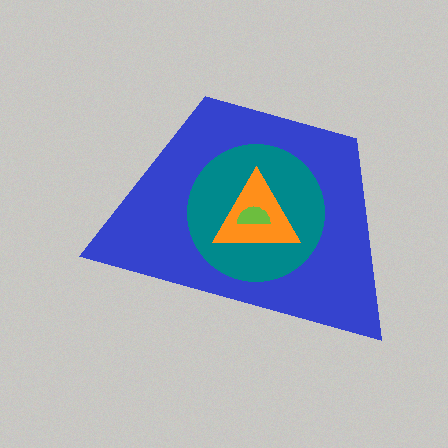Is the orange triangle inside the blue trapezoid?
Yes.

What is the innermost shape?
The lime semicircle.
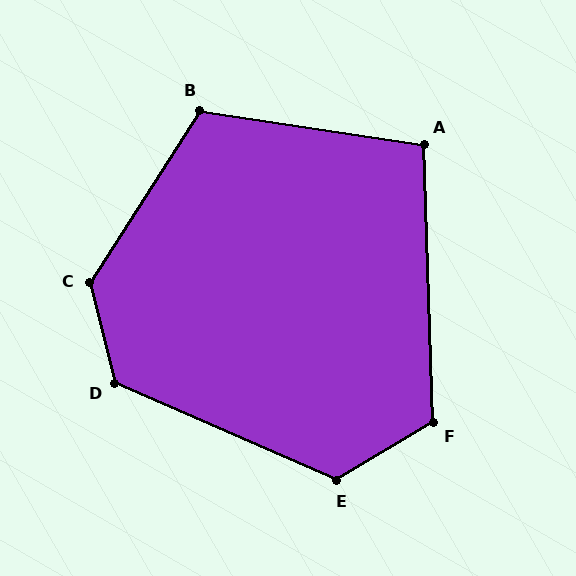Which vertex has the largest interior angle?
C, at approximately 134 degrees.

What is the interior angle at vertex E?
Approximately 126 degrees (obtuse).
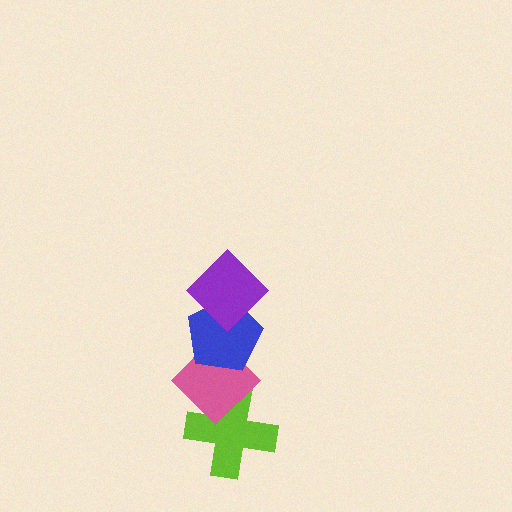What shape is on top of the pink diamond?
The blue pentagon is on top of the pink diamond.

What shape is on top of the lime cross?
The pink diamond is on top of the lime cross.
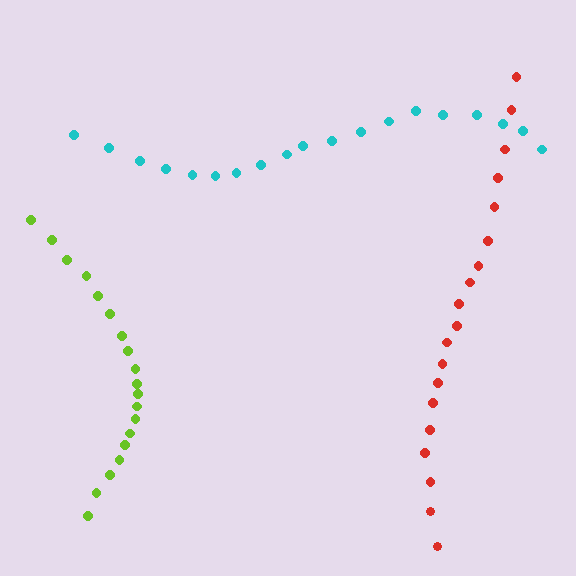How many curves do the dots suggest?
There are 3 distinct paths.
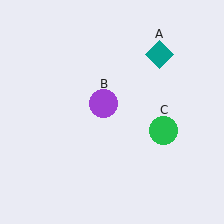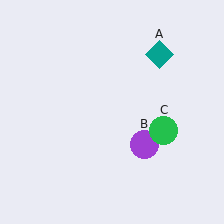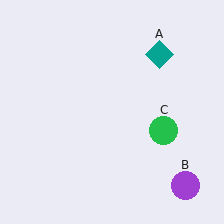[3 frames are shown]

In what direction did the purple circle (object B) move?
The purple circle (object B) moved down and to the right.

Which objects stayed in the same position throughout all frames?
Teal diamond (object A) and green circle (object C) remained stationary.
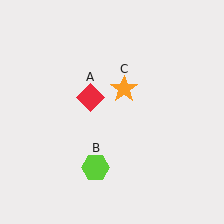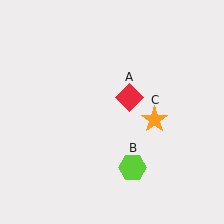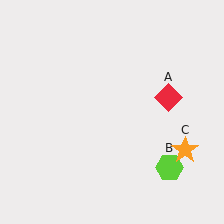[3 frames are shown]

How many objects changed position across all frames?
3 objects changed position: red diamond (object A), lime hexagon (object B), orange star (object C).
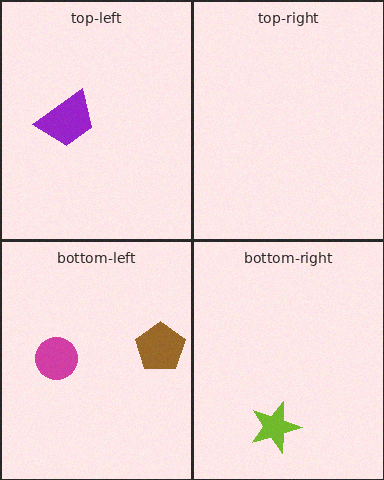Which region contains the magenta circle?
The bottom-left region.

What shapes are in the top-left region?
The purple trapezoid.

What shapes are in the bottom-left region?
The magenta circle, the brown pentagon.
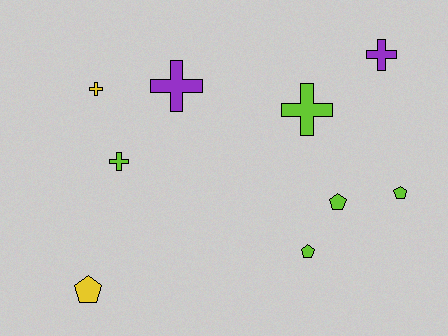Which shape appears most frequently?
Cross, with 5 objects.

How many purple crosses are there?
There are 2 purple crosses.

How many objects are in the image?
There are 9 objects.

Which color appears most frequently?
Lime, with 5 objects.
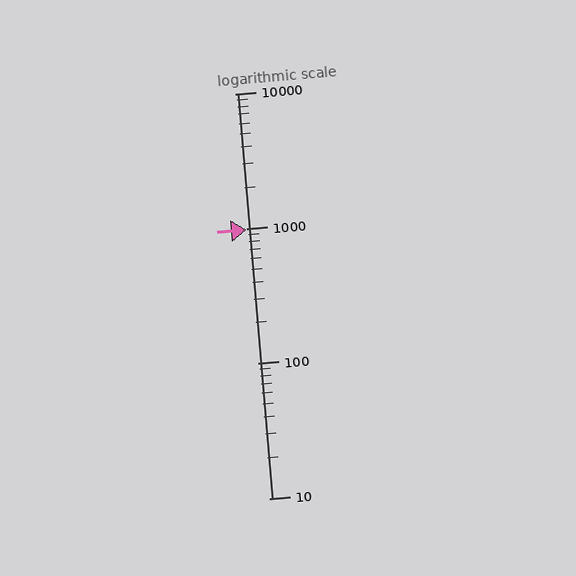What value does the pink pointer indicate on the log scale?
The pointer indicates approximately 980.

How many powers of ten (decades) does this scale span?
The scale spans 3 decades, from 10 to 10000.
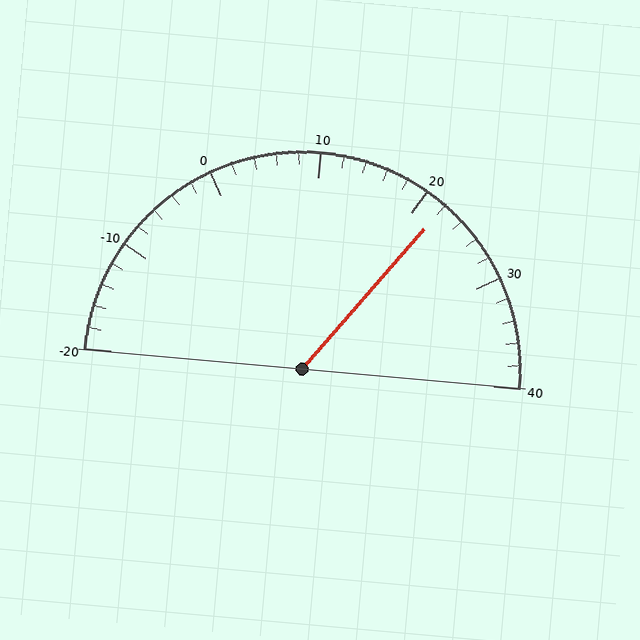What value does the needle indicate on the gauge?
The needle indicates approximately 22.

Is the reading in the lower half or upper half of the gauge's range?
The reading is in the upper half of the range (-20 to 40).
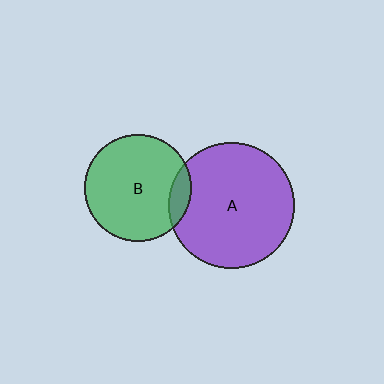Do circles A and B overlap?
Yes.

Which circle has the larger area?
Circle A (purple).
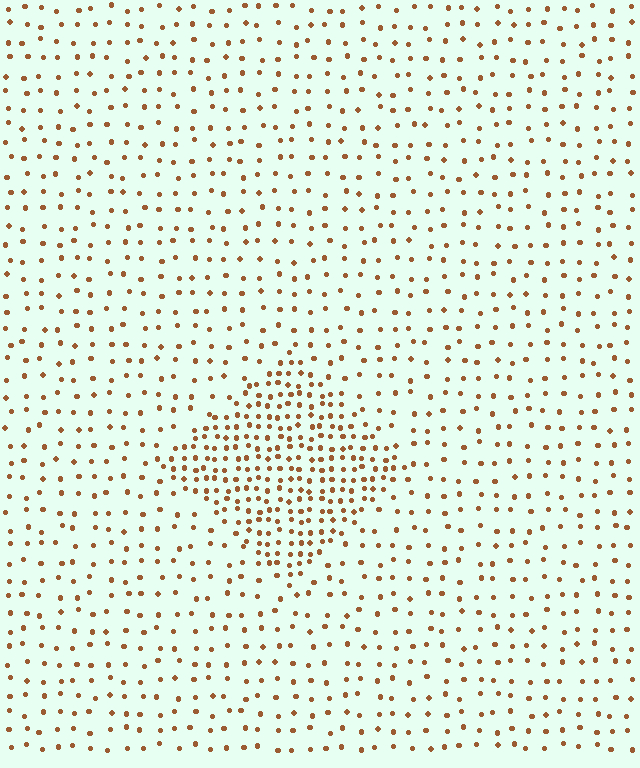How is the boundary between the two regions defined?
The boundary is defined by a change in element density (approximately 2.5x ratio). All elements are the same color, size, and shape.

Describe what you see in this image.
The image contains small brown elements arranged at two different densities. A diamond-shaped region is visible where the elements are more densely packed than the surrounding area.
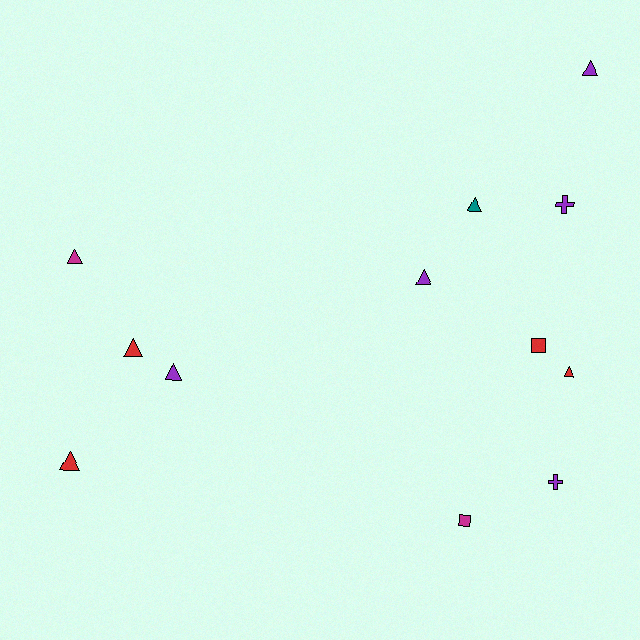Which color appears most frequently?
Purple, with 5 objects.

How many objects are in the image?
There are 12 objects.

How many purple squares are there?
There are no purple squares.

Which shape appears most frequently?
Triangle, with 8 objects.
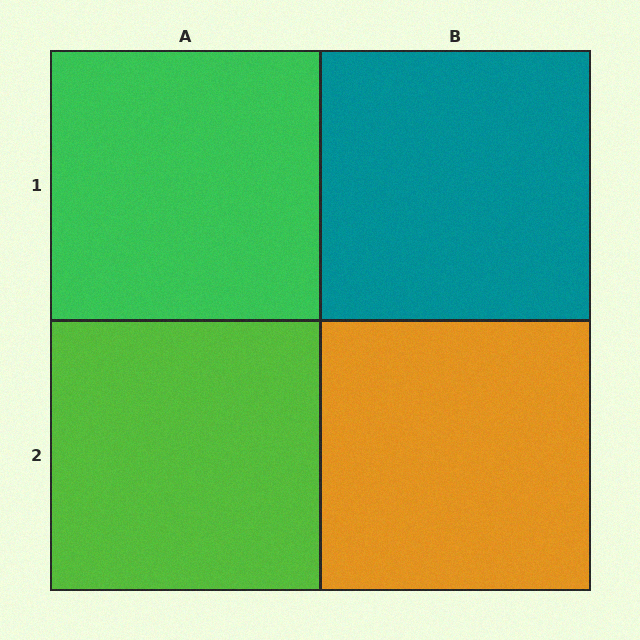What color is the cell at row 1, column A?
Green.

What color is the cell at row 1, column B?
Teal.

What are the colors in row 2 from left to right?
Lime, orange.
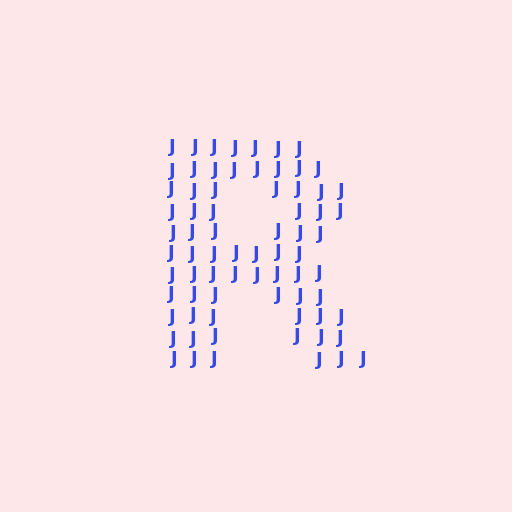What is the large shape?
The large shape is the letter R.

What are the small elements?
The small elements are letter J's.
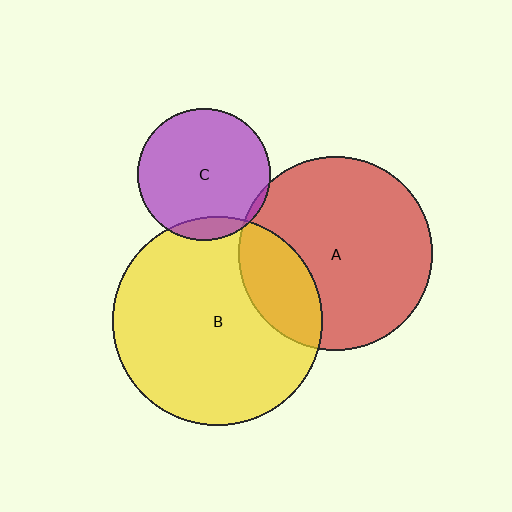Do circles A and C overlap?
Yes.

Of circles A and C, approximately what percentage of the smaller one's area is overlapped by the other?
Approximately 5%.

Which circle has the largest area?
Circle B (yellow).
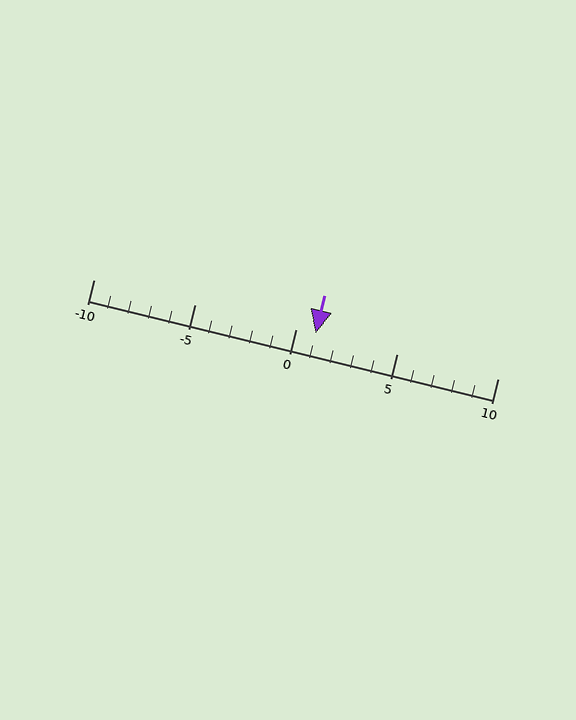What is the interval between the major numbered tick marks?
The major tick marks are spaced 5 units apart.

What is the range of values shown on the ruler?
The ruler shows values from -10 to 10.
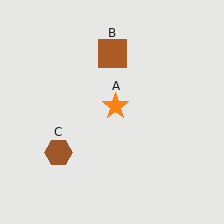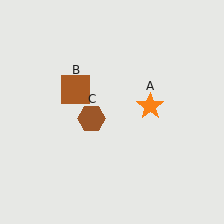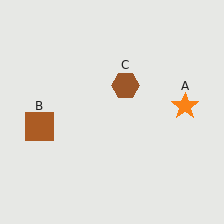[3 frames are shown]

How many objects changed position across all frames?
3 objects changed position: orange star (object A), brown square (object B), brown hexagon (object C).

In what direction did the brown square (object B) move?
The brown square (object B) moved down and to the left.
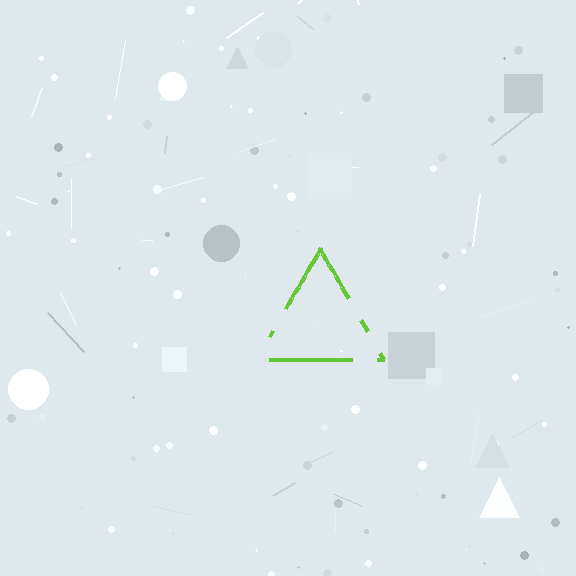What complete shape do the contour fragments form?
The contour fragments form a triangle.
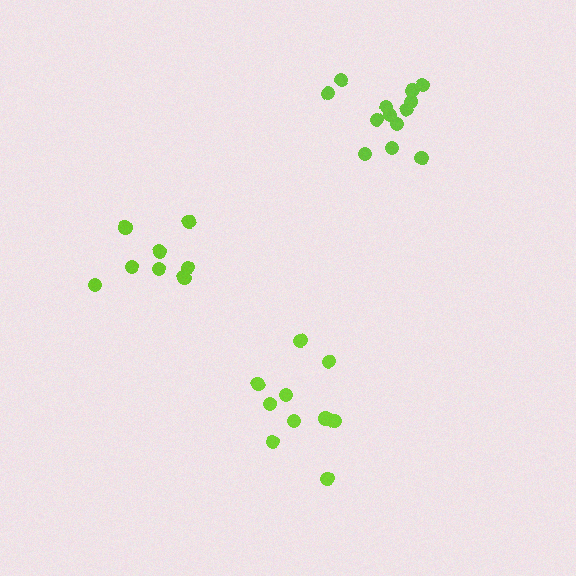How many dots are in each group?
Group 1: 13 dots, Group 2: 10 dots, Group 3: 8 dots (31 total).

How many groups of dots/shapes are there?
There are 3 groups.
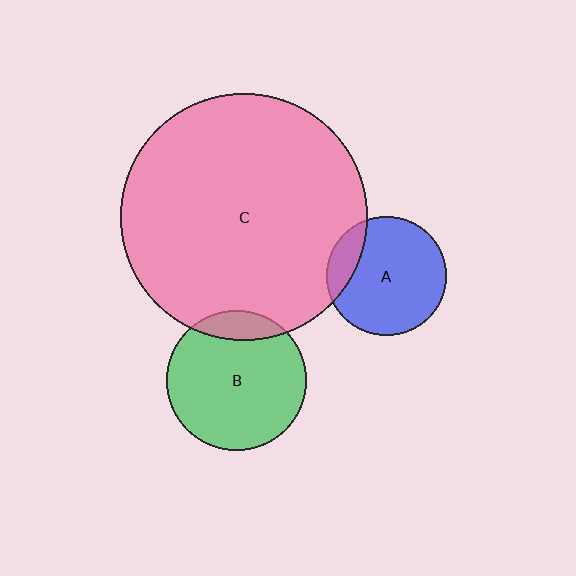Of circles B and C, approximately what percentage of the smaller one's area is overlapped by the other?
######
#### [WHAT TO WORK ON]
Give back each entry exactly as it appears, with no pictures.

#### [ANSWER TO THE PROBLEM]
Is the orange triangle inside the blue trapezoid?
Yes.

What is the innermost shape?
The lime semicircle.
Which vertex has the largest interior angle?
C, at approximately 134 degrees.

What is the interior angle at vertex E?
Approximately 126 degrees (obtuse).
What shape is on top of the pink diamond?
The blue pentagon is on top of the pink diamond.

What shape is on top of the lime cross?
The pink diamond is on top of the lime cross.
How many curves do the dots suggest?
There are 3 distinct paths.
[3 frames are shown]

In what direction did the purple circle (object B) move?
The purple circle (object B) moved down and to the right.

Which objects stayed in the same position throughout all frames?
Teal diamond (object A) and green circle (object C) remained stationary.
[3 frames are shown]

How many objects changed position across all frames?
3 objects changed position: red diamond (object A), lime hexagon (object B), orange star (object C).
Which region contains the magenta circle?
The bottom-left region.

What shapes are in the top-left region?
The purple trapezoid.

What shapes are in the bottom-left region?
The magenta circle, the brown pentagon.
Which shape appears most frequently?
Cross, with 5 objects.

How many purple crosses are there?
There are 2 purple crosses.

How many objects are in the image?
There are 9 objects.

Which color appears most frequently?
Lime, with 5 objects.
What value does the pink pointer indicate on the log scale?
The pointer indicates approximately 980.

How many powers of ten (decades) does this scale span?
The scale spans 3 decades, from 10 to 10000.
What value does the needle indicate on the gauge?
The needle indicates approximately 22.

Is the reading in the lower half or upper half of the gauge's range?
The reading is in the upper half of the range (-20 to 40).
Do circles A and B overlap?
Yes.

Which circle has the larger area?
Circle A (purple).
How is the boundary between the two regions defined?
The boundary is defined by a change in element density (approximately 2.5x ratio). All elements are the same color, size, and shape.

Describe what you see in this image.
The image contains small brown elements arranged at two different densities. A diamond-shaped region is visible where the elements are more densely packed than the surrounding area.
Which color appears most frequently?
Purple, with 5 objects.

How many objects are in the image?
There are 12 objects.

How many purple squares are there?
There are no purple squares.

Which shape appears most frequently?
Triangle, with 8 objects.
What color is the cell at row 1, column A?
Green.

What color is the cell at row 1, column B?
Teal.

What are the colors in row 2 from left to right?
Lime, orange.
What is the large shape?
The large shape is the letter R.

What are the small elements?
The small elements are letter J's.
Do circles A and C overlap?
Yes.

Of circles A and C, approximately what percentage of the smaller one's area is overlapped by the other?
Approximately 5%.

Which circle has the largest area?
Circle B (yellow).
What is the interval between the major numbered tick marks?
The major tick marks are spaced 5 units apart.

What is the range of values shown on the ruler?
The ruler shows values from -10 to 10.
[3 frames are shown]

How many objects changed position across all frames?
3 objects changed position: orange star (object A), brown square (object B), brown hexagon (object C).

In what direction did the brown square (object B) move?
The brown square (object B) moved down and to the left.
What complete shape do the contour fragments form?
The contour fragments form a triangle.
How many dots are in each group?
Group 1: 13 dots, Group 2: 10 dots, Group 3: 8 dots (31 total).

How many groups of dots/shapes are there?
There are 3 groups.
Of circles B and C, approximately what percentage of the smaller one's area is overlapped by the other?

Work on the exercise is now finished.